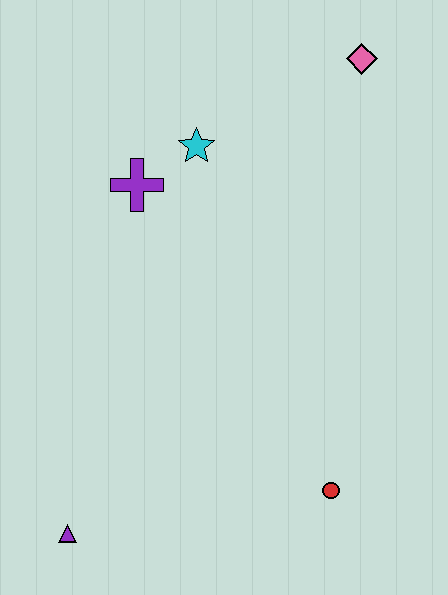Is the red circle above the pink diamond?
No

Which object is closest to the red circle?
The purple triangle is closest to the red circle.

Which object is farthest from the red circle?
The pink diamond is farthest from the red circle.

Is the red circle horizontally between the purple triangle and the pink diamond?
Yes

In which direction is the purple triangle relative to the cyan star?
The purple triangle is below the cyan star.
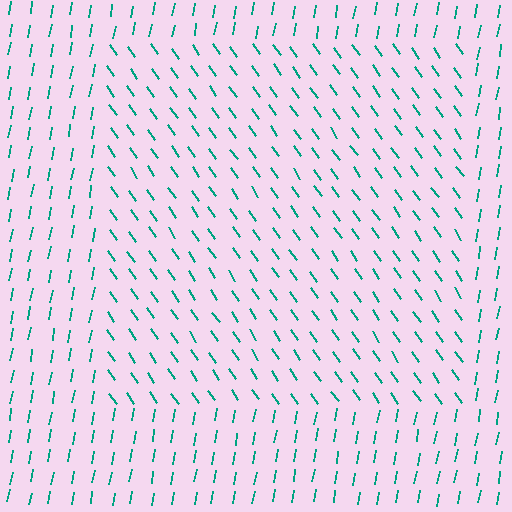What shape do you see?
I see a rectangle.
▬▬▬
> [Set task]: Do not include the images; transcribe the rest of the listing exactly.

> [Solution to the problem]:
Is the red circle above the pink diamond?
No

Which object is closest to the red circle?
The purple triangle is closest to the red circle.

Which object is farthest from the red circle?
The pink diamond is farthest from the red circle.

Is the red circle horizontally between the purple triangle and the pink diamond?
Yes

In which direction is the purple triangle relative to the cyan star?
The purple triangle is below the cyan star.
What shape do you see?
I see a rectangle.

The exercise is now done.